(Stored data)
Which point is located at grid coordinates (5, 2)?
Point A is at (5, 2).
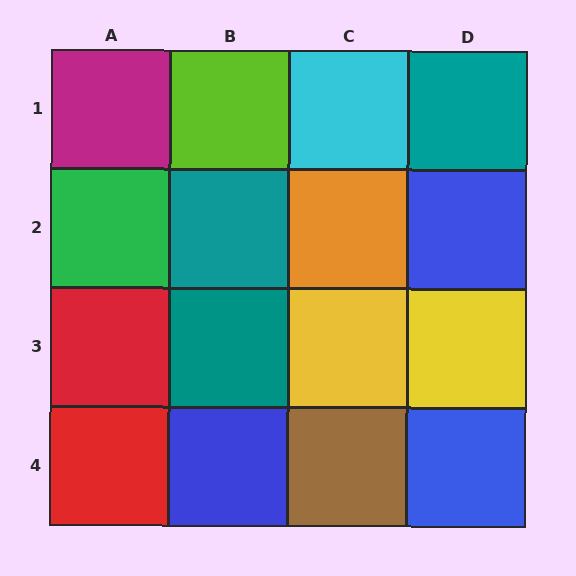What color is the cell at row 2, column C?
Orange.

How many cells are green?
1 cell is green.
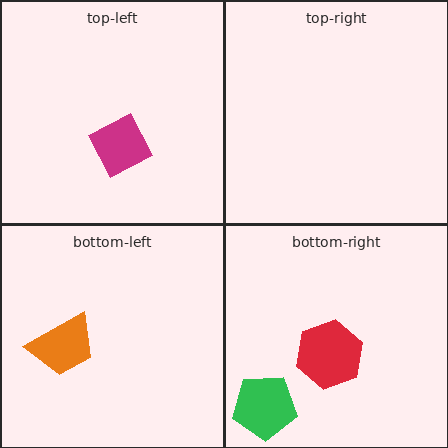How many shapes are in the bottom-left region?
1.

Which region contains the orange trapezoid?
The bottom-left region.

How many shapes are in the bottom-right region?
2.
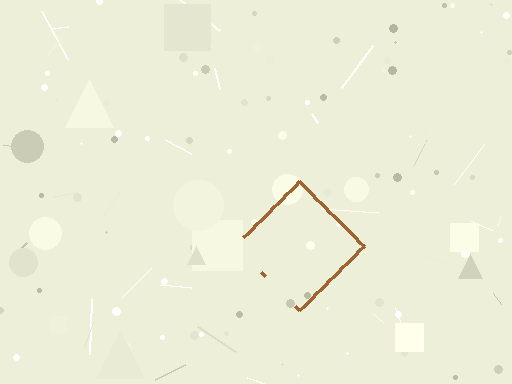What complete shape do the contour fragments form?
The contour fragments form a diamond.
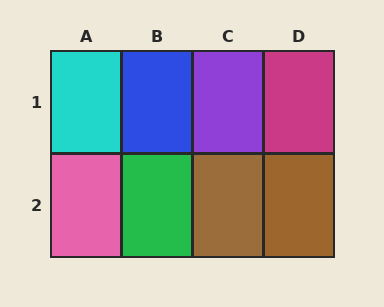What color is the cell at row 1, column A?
Cyan.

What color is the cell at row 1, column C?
Purple.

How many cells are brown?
2 cells are brown.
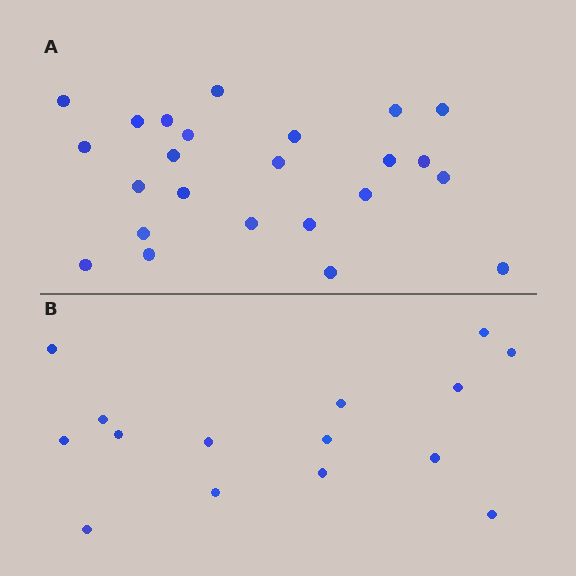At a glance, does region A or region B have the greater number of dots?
Region A (the top region) has more dots.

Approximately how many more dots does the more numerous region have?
Region A has roughly 8 or so more dots than region B.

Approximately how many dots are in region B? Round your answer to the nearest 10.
About 20 dots. (The exact count is 15, which rounds to 20.)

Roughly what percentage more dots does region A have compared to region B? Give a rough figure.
About 60% more.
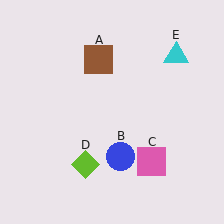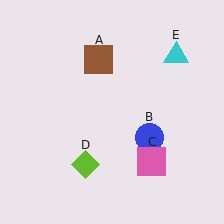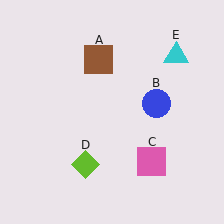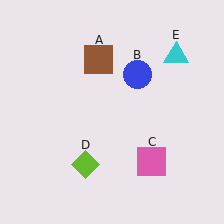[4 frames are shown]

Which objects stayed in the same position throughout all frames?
Brown square (object A) and pink square (object C) and lime diamond (object D) and cyan triangle (object E) remained stationary.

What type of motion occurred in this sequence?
The blue circle (object B) rotated counterclockwise around the center of the scene.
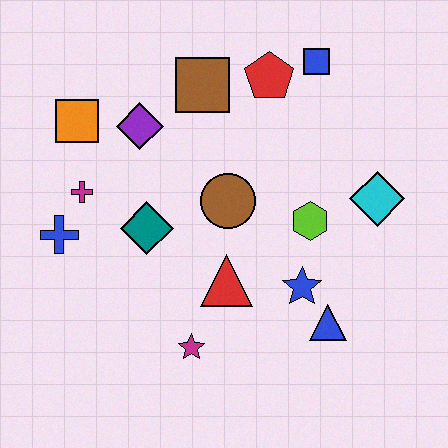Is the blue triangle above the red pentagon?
No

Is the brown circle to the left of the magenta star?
No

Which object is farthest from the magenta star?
The blue square is farthest from the magenta star.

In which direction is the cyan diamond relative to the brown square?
The cyan diamond is to the right of the brown square.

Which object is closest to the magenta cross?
The blue cross is closest to the magenta cross.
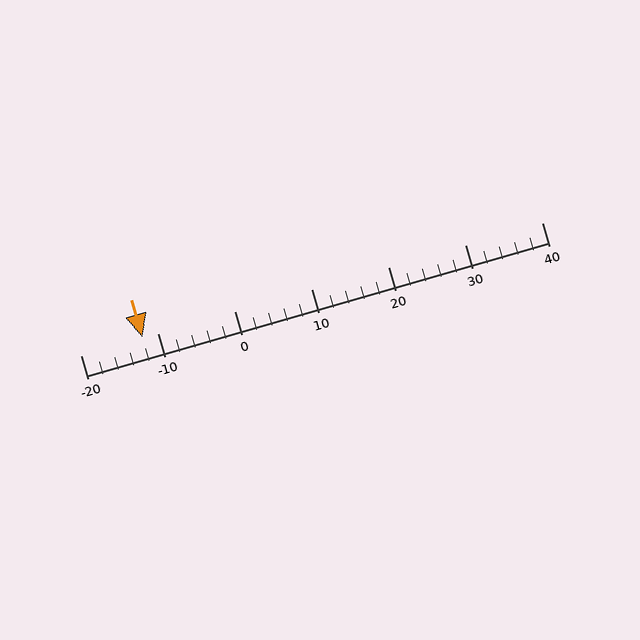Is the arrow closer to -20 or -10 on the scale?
The arrow is closer to -10.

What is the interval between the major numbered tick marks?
The major tick marks are spaced 10 units apart.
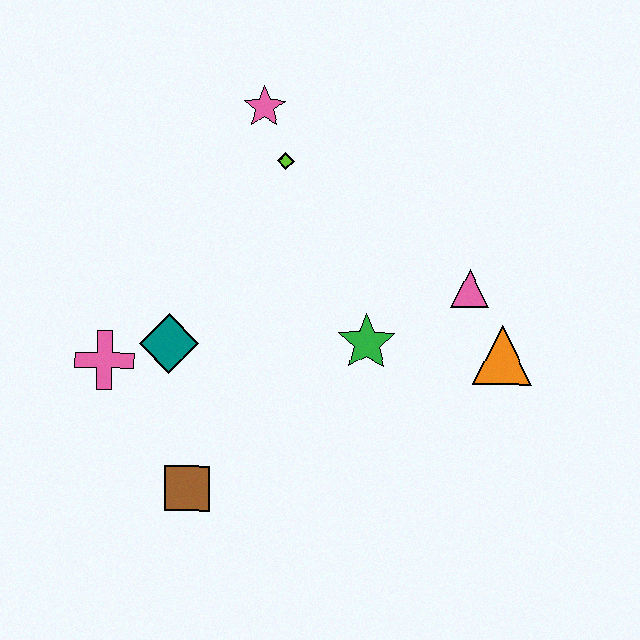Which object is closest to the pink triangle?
The orange triangle is closest to the pink triangle.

Assignment
In the answer, give only the lines from the one containing "How many cells are brown?" through the end of the records above, each reproduced exactly. Include no pictures.

Output for this exercise
How many cells are brown?
2 cells are brown.
At a glance, does region A or region B have the greater number of dots?
Region A (the top region) has more dots.

Approximately how many more dots does the more numerous region have?
Region A has roughly 8 or so more dots than region B.

Approximately how many dots are in region B? Round your answer to the nearest 10.
About 20 dots. (The exact count is 15, which rounds to 20.)

Roughly what percentage more dots does region A have compared to region B? Give a rough figure.
About 60% more.
[4 frames are shown]

Which objects stayed in the same position throughout all frames?
Brown square (object A) and pink square (object C) and lime diamond (object D) and cyan triangle (object E) remained stationary.

What type of motion occurred in this sequence?
The blue circle (object B) rotated counterclockwise around the center of the scene.
Is the blue triangle above the red pentagon?
No

Is the brown circle to the left of the magenta star?
No

Which object is farthest from the magenta star?
The blue square is farthest from the magenta star.

In which direction is the cyan diamond relative to the brown square?
The cyan diamond is to the right of the brown square.

Which object is closest to the magenta cross?
The blue cross is closest to the magenta cross.
Is the arrow closer to -20 or -10 on the scale?
The arrow is closer to -10.

What is the interval between the major numbered tick marks?
The major tick marks are spaced 10 units apart.
Which object is closest to the pink triangle?
The orange triangle is closest to the pink triangle.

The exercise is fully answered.